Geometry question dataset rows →
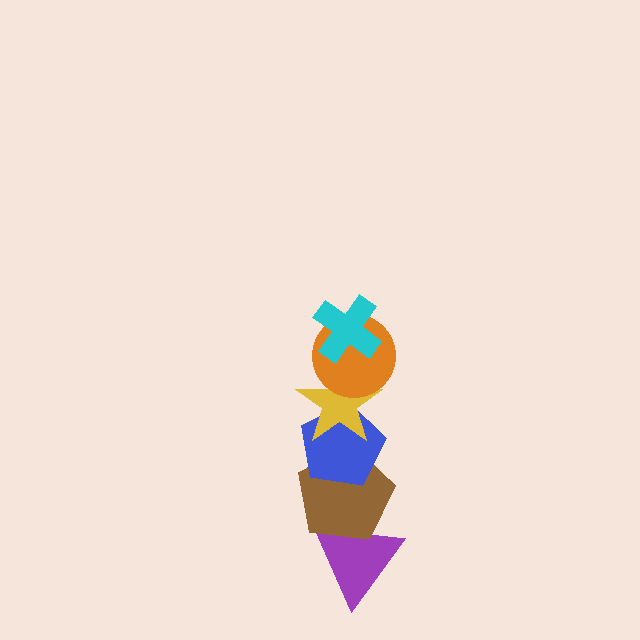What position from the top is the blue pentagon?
The blue pentagon is 4th from the top.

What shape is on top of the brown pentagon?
The blue pentagon is on top of the brown pentagon.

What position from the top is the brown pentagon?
The brown pentagon is 5th from the top.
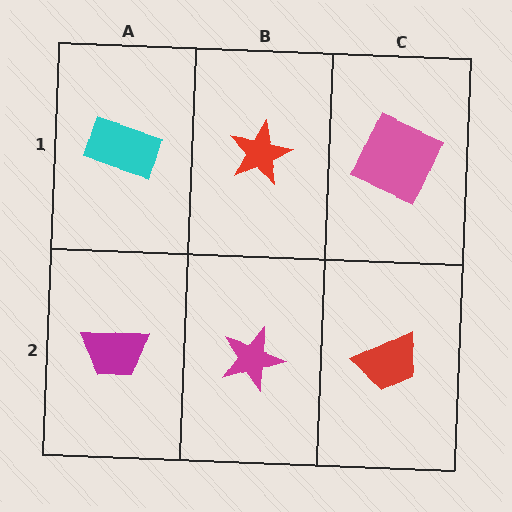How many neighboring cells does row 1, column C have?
2.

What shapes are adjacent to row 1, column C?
A red trapezoid (row 2, column C), a red star (row 1, column B).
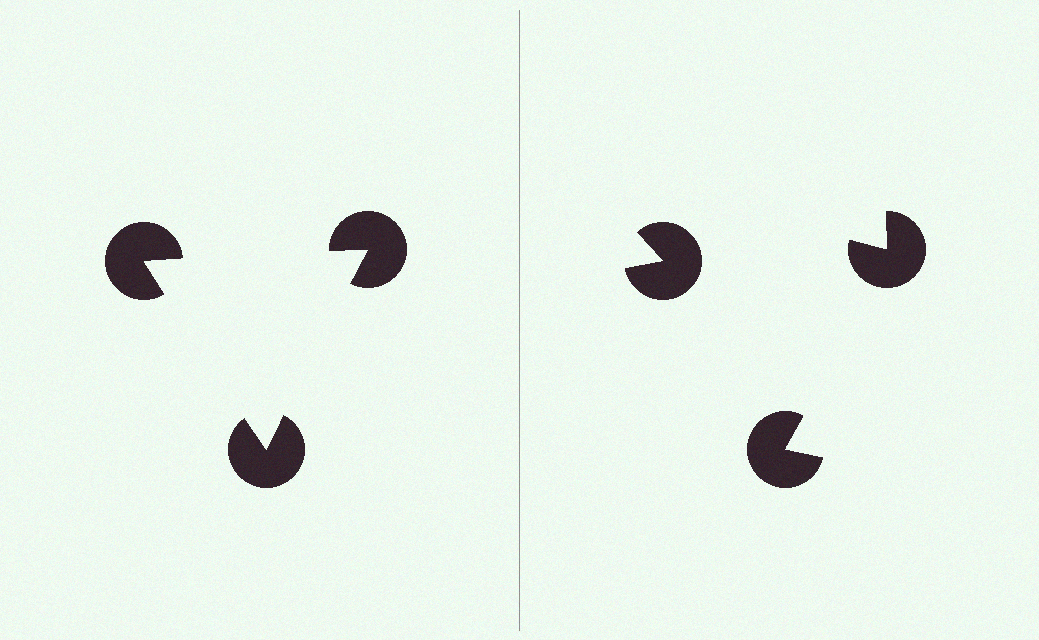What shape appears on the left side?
An illusory triangle.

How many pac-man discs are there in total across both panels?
6 — 3 on each side.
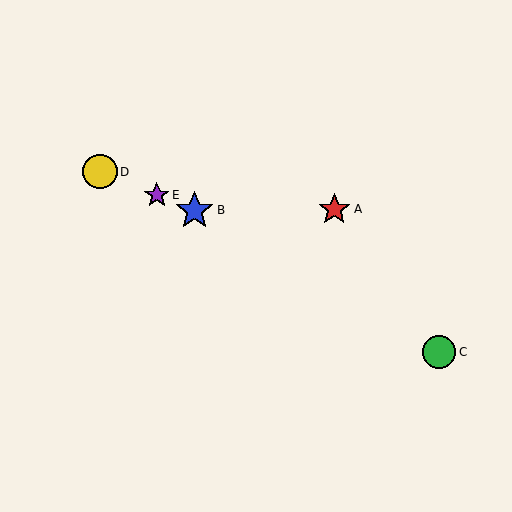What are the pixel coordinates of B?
Object B is at (195, 210).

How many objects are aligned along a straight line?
3 objects (B, D, E) are aligned along a straight line.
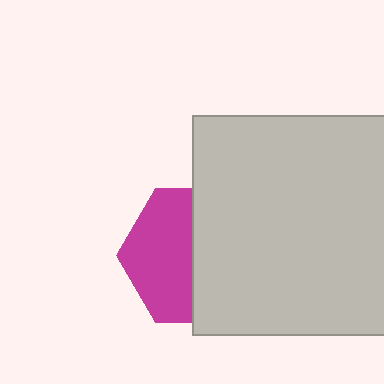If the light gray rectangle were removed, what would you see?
You would see the complete magenta hexagon.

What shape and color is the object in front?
The object in front is a light gray rectangle.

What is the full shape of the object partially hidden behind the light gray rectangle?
The partially hidden object is a magenta hexagon.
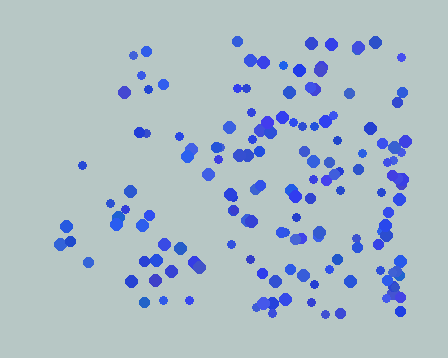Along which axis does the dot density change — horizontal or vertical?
Horizontal.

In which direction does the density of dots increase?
From left to right, with the right side densest.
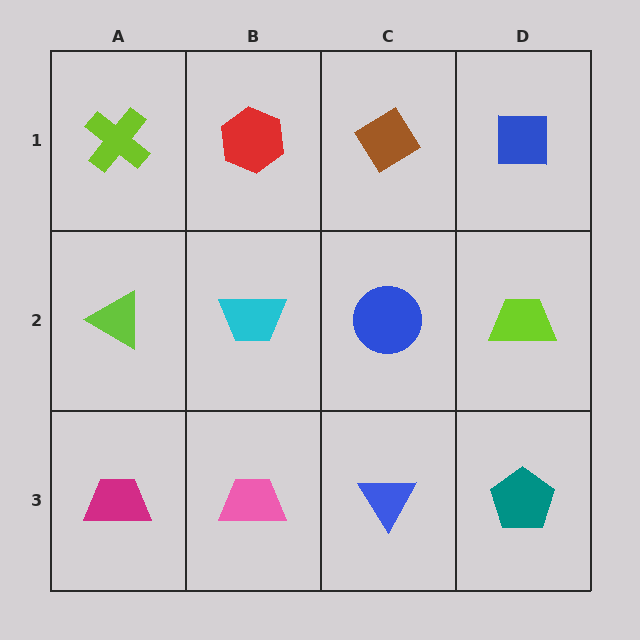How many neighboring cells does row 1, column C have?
3.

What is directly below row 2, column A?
A magenta trapezoid.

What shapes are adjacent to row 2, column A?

WHAT IS REQUIRED → From the line containing "How many pac-man" through the last line of the data above, write out every line word for word, and nothing else. Do not include the pictures.

TASK RESULT →
How many pac-man discs are there in total across both panels?
6 — 3 on each side.
What are the pixel coordinates of B?
Object B is at (195, 210).

How many objects are aligned along a straight line?
3 objects (B, D, E) are aligned along a straight line.
If the light gray rectangle were removed, what would you see?
You would see the complete magenta hexagon.

What shape and color is the object in front?
The object in front is a light gray rectangle.

What is the full shape of the object partially hidden behind the light gray rectangle?
The partially hidden object is a magenta hexagon.
Along which axis does the dot density change — horizontal or vertical?
Horizontal.

In which direction does the density of dots increase?
From left to right, with the right side densest.
How many neighboring cells does row 1, column C have?
3.

What is directly below row 2, column A?
A magenta trapezoid.

What shapes are adjacent to row 2, column A?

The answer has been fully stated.